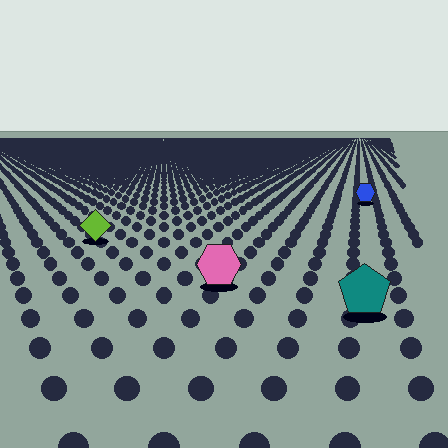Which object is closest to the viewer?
The teal pentagon is closest. The texture marks near it are larger and more spread out.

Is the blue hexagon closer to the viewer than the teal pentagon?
No. The teal pentagon is closer — you can tell from the texture gradient: the ground texture is coarser near it.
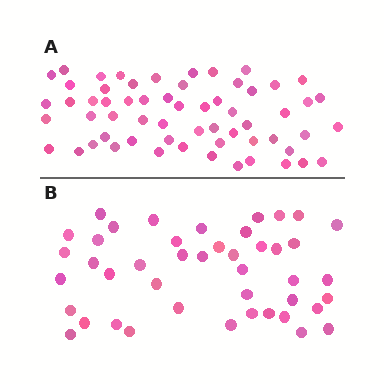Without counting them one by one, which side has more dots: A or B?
Region A (the top region) has more dots.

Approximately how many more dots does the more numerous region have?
Region A has approximately 15 more dots than region B.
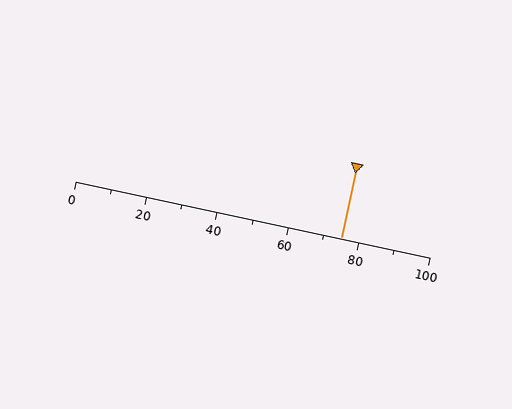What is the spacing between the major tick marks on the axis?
The major ticks are spaced 20 apart.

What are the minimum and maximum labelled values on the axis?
The axis runs from 0 to 100.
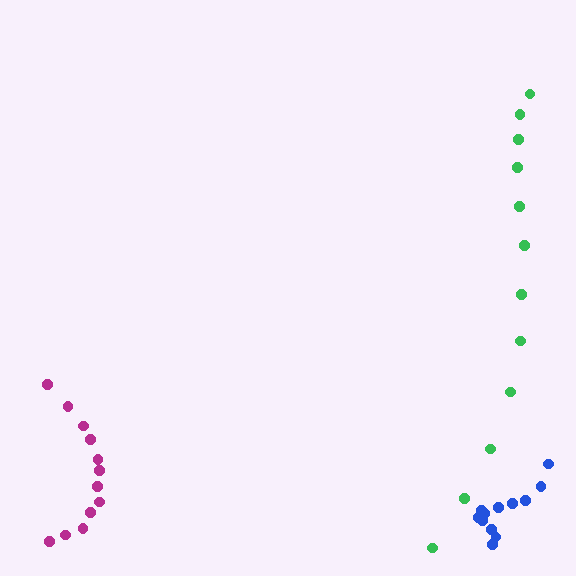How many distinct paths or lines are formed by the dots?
There are 3 distinct paths.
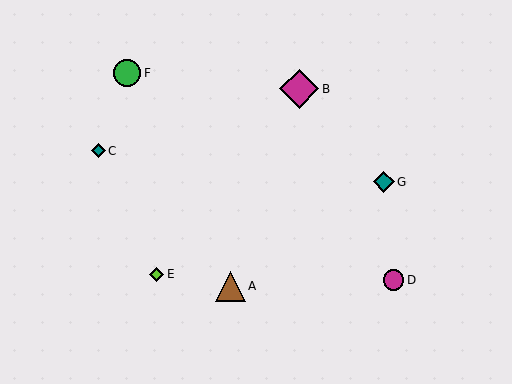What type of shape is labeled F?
Shape F is a green circle.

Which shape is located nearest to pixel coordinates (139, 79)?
The green circle (labeled F) at (127, 73) is nearest to that location.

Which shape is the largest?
The magenta diamond (labeled B) is the largest.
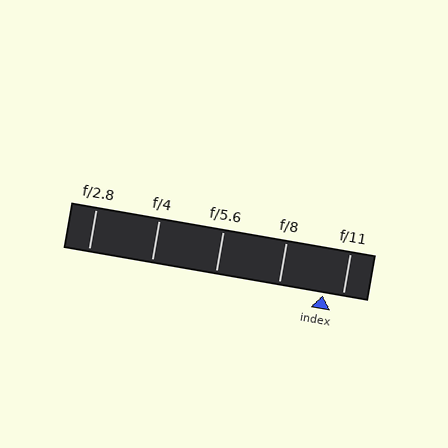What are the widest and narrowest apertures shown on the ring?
The widest aperture shown is f/2.8 and the narrowest is f/11.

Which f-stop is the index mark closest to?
The index mark is closest to f/11.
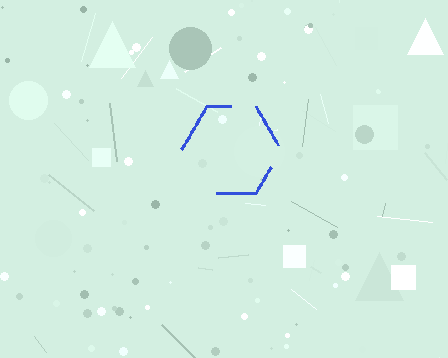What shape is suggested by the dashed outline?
The dashed outline suggests a hexagon.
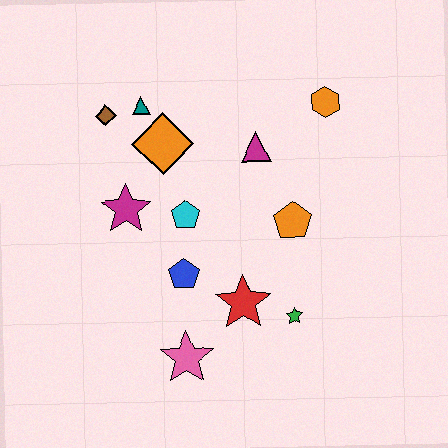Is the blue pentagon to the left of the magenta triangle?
Yes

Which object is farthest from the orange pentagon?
The brown diamond is farthest from the orange pentagon.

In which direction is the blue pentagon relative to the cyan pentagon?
The blue pentagon is below the cyan pentagon.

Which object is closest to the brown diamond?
The teal triangle is closest to the brown diamond.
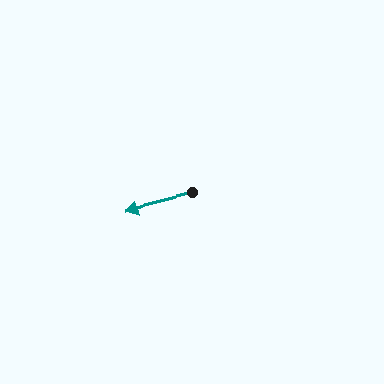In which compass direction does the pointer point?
West.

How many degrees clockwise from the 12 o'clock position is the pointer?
Approximately 255 degrees.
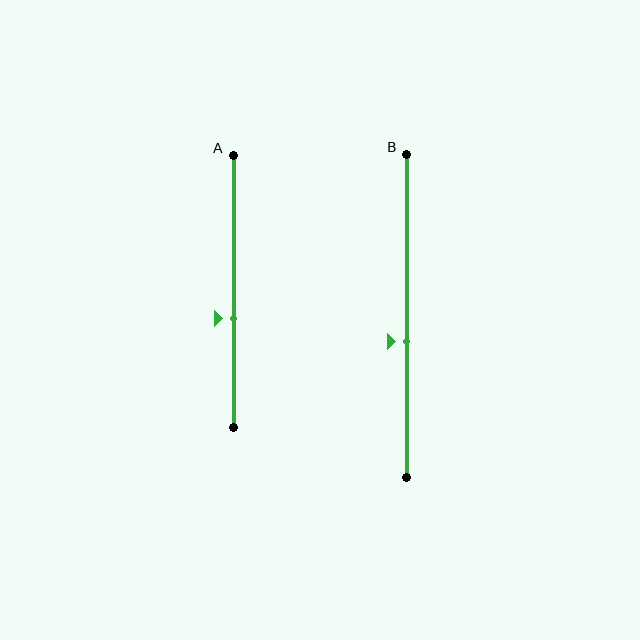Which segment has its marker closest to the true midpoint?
Segment B has its marker closest to the true midpoint.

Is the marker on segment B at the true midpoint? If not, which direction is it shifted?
No, the marker on segment B is shifted downward by about 8% of the segment length.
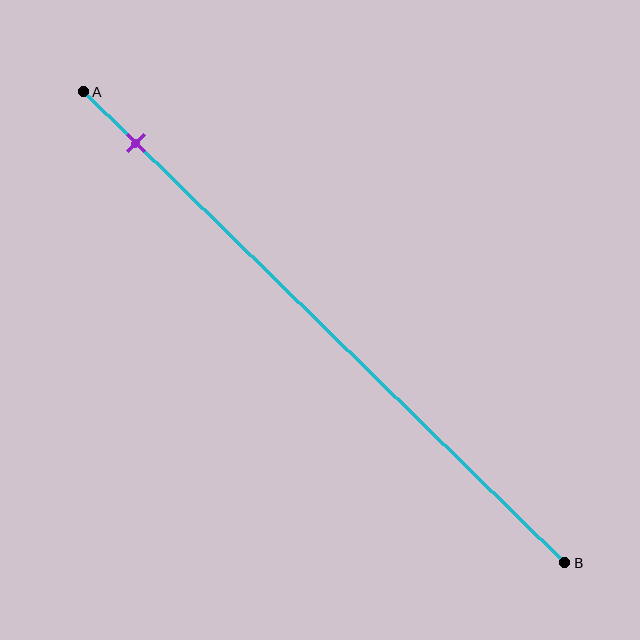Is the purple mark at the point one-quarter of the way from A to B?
No, the mark is at about 10% from A, not at the 25% one-quarter point.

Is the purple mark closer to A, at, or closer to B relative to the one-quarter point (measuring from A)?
The purple mark is closer to point A than the one-quarter point of segment AB.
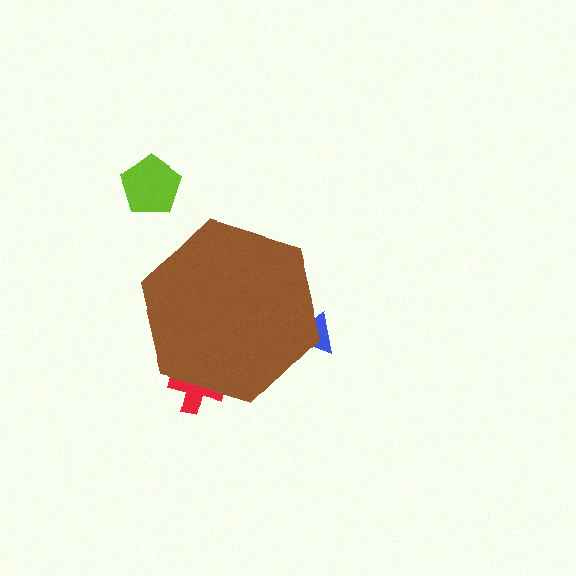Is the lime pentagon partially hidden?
No, the lime pentagon is fully visible.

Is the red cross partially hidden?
Yes, the red cross is partially hidden behind the brown hexagon.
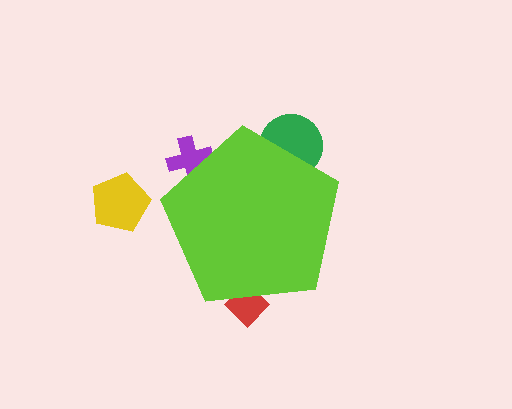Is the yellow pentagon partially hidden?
No, the yellow pentagon is fully visible.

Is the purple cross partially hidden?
Yes, the purple cross is partially hidden behind the lime pentagon.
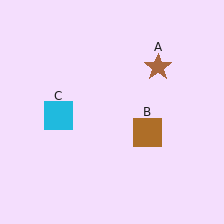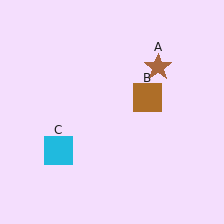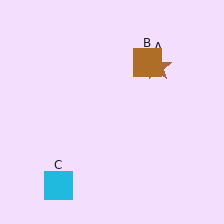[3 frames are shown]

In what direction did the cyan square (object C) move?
The cyan square (object C) moved down.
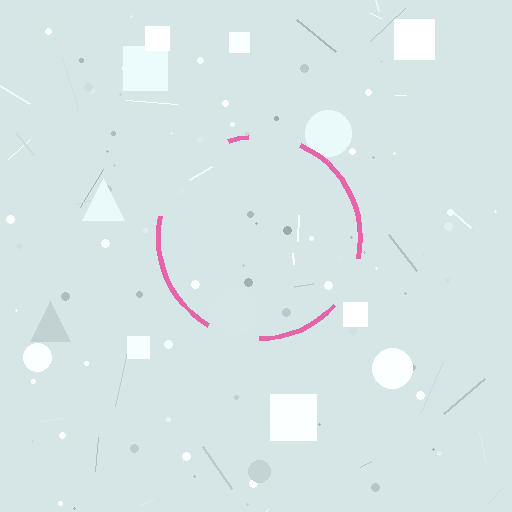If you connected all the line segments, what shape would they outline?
They would outline a circle.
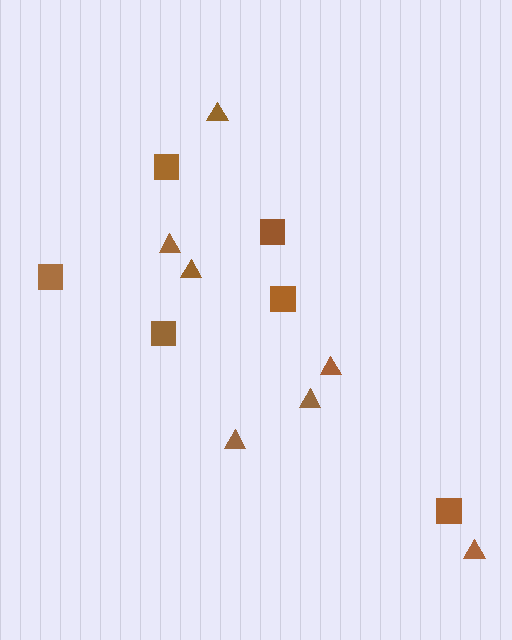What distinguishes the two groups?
There are 2 groups: one group of squares (6) and one group of triangles (7).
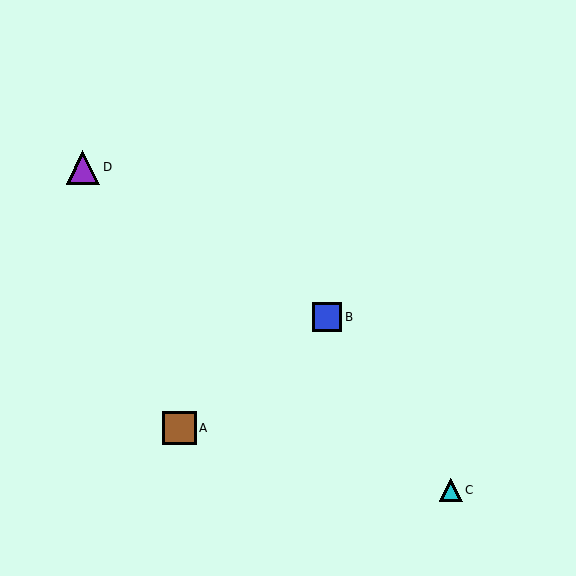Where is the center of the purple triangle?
The center of the purple triangle is at (83, 167).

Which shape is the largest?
The brown square (labeled A) is the largest.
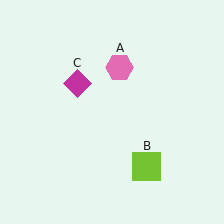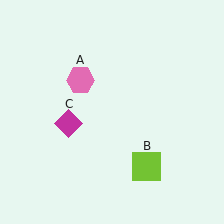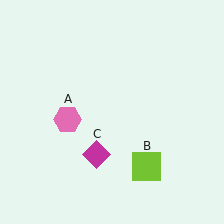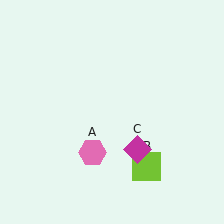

━━━━━━

What needs to be done -
Reproduce the full material exactly, excluding the pictures.

Result of this task -
Which object is closest to the viewer?
The teal pentagon is closest. The texture marks near it are larger and more spread out.

Is the blue hexagon closer to the viewer than the teal pentagon?
No. The teal pentagon is closer — you can tell from the texture gradient: the ground texture is coarser near it.
Without counting them one by one, which side has more dots: A or B?
Region A (the top region) has more dots.

Approximately how many more dots does the more numerous region have?
Region A has approximately 15 more dots than region B.
What is the spacing between the major tick marks on the axis?
The major ticks are spaced 20 apart.

What are the minimum and maximum labelled values on the axis?
The axis runs from 0 to 100.
How many distinct paths or lines are formed by the dots?
There are 3 distinct paths.
What type of shape is labeled F?
Shape F is a green circle.

Which shape is located nearest to pixel coordinates (139, 79)?
The green circle (labeled F) at (127, 73) is nearest to that location.

Which shape is the largest?
The magenta diamond (labeled B) is the largest.
What are the widest and narrowest apertures shown on the ring?
The widest aperture shown is f/2.8 and the narrowest is f/11.

Which f-stop is the index mark closest to?
The index mark is closest to f/11.
What shape is suggested by the dashed outline?
The dashed outline suggests a hexagon.
Is the blue pentagon to the left of the magenta triangle?
Yes

Which object is farthest from the orange pentagon?
The brown diamond is farthest from the orange pentagon.

In which direction is the blue pentagon relative to the cyan pentagon?
The blue pentagon is below the cyan pentagon.

Which object is closest to the brown diamond?
The teal triangle is closest to the brown diamond.
In which compass direction does the pointer point?
West.

How many degrees clockwise from the 12 o'clock position is the pointer?
Approximately 255 degrees.
Which segment has its marker closest to the true midpoint?
Segment B has its marker closest to the true midpoint.

Is the marker on segment B at the true midpoint? If not, which direction is it shifted?
No, the marker on segment B is shifted downward by about 8% of the segment length.
Is the purple mark at the point one-quarter of the way from A to B?
No, the mark is at about 10% from A, not at the 25% one-quarter point.

Is the purple mark closer to A, at, or closer to B relative to the one-quarter point (measuring from A)?
The purple mark is closer to point A than the one-quarter point of segment AB.
Is the lime pentagon partially hidden?
No, the lime pentagon is fully visible.

Is the red cross partially hidden?
Yes, the red cross is partially hidden behind the brown hexagon.
Is the yellow pentagon partially hidden?
No, the yellow pentagon is fully visible.

Is the purple cross partially hidden?
Yes, the purple cross is partially hidden behind the lime pentagon.
[3 frames are shown]

In what direction did the cyan square (object C) move?
The cyan square (object C) moved down.
If you connected all the line segments, what shape would they outline?
They would outline a circle.
What distinguishes the two groups?
There are 2 groups: one group of squares (6) and one group of triangles (7).
Where is the center of the purple triangle?
The center of the purple triangle is at (83, 167).

Which shape is the largest?
The brown square (labeled A) is the largest.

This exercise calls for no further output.